[Geometry dataset question entries]

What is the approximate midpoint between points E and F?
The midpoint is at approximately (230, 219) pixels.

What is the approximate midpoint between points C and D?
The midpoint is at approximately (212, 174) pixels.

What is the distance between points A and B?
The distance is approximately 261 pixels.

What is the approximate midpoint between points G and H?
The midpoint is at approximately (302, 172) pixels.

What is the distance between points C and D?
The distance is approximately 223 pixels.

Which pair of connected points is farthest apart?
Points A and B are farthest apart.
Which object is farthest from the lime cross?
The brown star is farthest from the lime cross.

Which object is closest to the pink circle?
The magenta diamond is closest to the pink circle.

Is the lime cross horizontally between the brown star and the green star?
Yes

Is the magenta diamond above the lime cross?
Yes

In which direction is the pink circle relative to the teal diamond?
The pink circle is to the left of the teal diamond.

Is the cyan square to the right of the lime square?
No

* _OBJECTIVE_: Copy exactly, word for word, the line with "Is the cyan" through the final line of the listing.

* _FULL RESPONSE_:
Is the cyan square to the right of the lime square?
No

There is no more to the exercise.